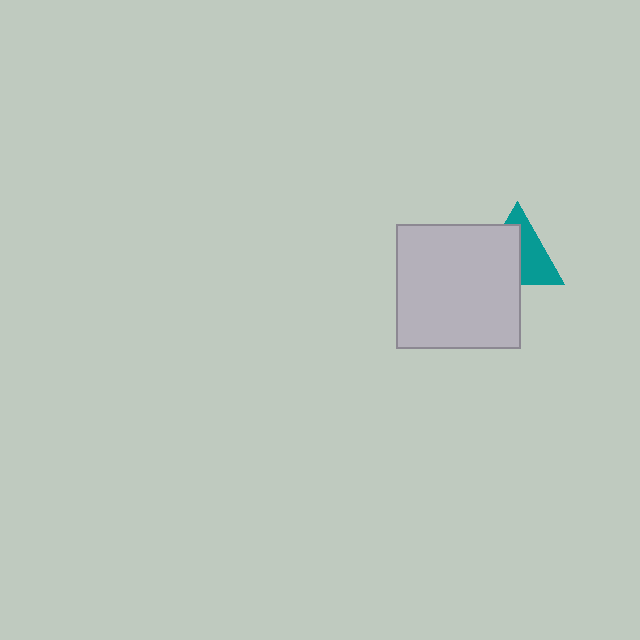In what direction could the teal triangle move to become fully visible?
The teal triangle could move toward the upper-right. That would shift it out from behind the light gray square entirely.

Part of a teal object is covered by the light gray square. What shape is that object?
It is a triangle.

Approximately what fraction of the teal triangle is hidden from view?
Roughly 53% of the teal triangle is hidden behind the light gray square.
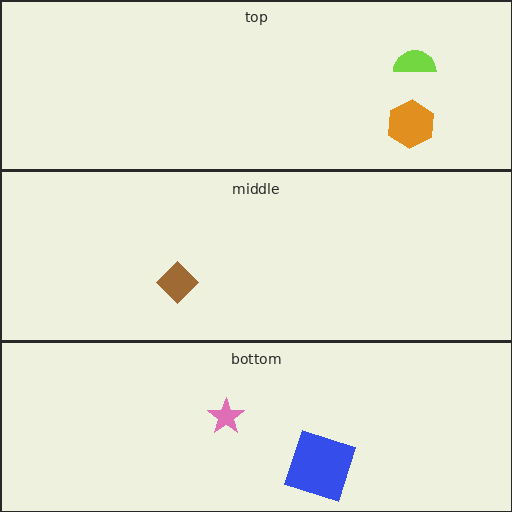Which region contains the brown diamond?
The middle region.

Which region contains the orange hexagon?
The top region.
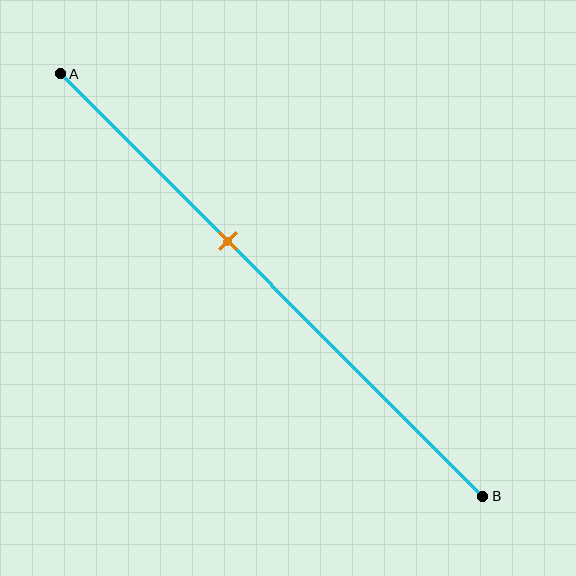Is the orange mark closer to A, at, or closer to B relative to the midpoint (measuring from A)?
The orange mark is closer to point A than the midpoint of segment AB.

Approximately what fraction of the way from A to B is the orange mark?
The orange mark is approximately 40% of the way from A to B.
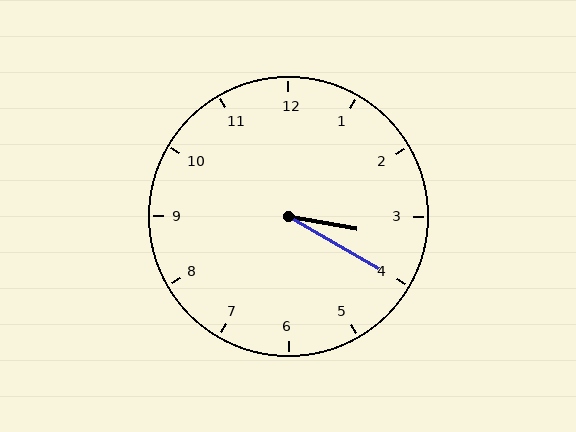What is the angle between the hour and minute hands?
Approximately 20 degrees.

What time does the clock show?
3:20.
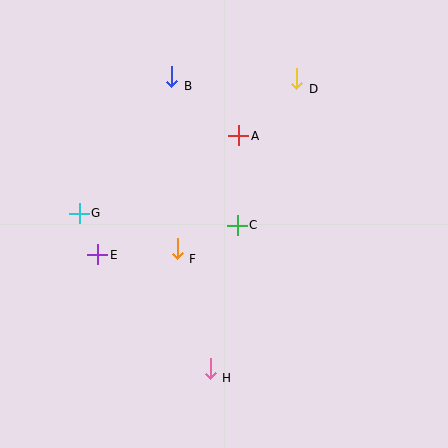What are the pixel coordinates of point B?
Point B is at (172, 86).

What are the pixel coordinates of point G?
Point G is at (79, 213).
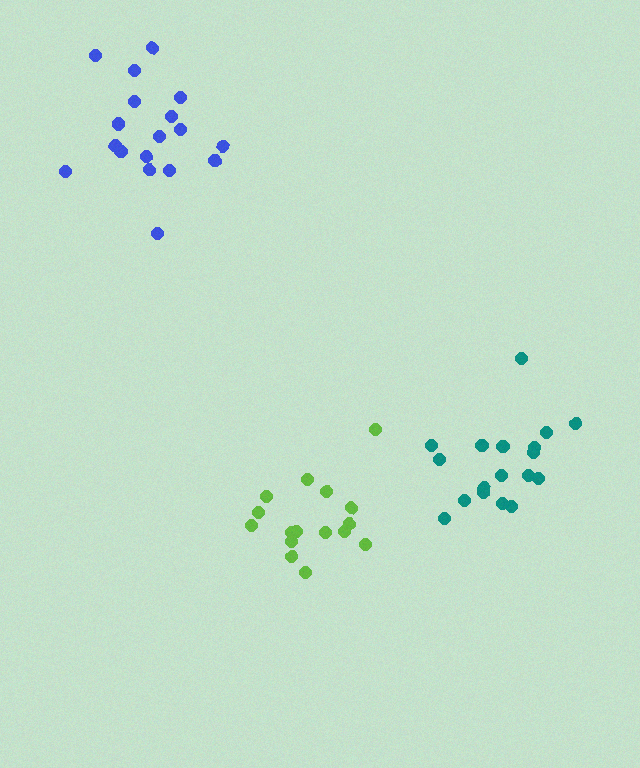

_Exercise aim_
Quote everything in the listing above exactly; pictures are the only thing to omit.

_Written response_
In what direction could the teal triangle move to become fully visible?
The teal triangle could move toward the upper-right. That would shift it out from behind the light gray square entirely.

Part of a teal object is covered by the light gray square. What shape is that object?
It is a triangle.

Approximately what fraction of the teal triangle is hidden from view?
Roughly 53% of the teal triangle is hidden behind the light gray square.
Which region contains the brown diamond?
The middle region.

Which region contains the orange hexagon?
The top region.
Is the orange mark closer to A, at, or closer to B relative to the midpoint (measuring from A)?
The orange mark is closer to point A than the midpoint of segment AB.

Approximately what fraction of the way from A to B is the orange mark?
The orange mark is approximately 40% of the way from A to B.
What is the angle between the hour and minute hands?
Approximately 20 degrees.

What time does the clock show?
3:20.
What are the pixel coordinates of point B?
Point B is at (172, 86).

What are the pixel coordinates of point G?
Point G is at (79, 213).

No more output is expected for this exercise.